## THE TASK
Set down each entry exactly as given; pictures should not appear in the copy.

## INPUT RECORDS
+++

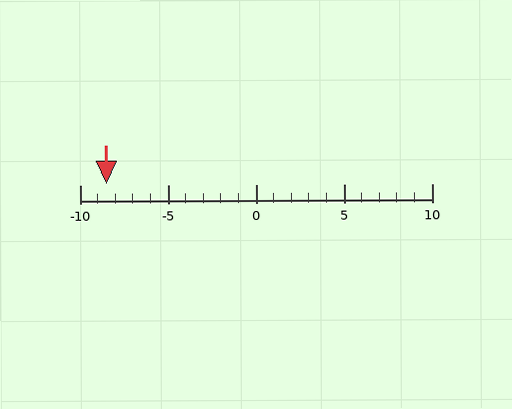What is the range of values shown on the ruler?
The ruler shows values from -10 to 10.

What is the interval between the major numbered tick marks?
The major tick marks are spaced 5 units apart.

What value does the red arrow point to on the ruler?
The red arrow points to approximately -8.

+++

## FINAL RESULT
What is the range of values shown on the ruler?
The ruler shows values from -10 to 10.

What is the interval between the major numbered tick marks?
The major tick marks are spaced 5 units apart.

What value does the red arrow point to on the ruler?
The red arrow points to approximately -8.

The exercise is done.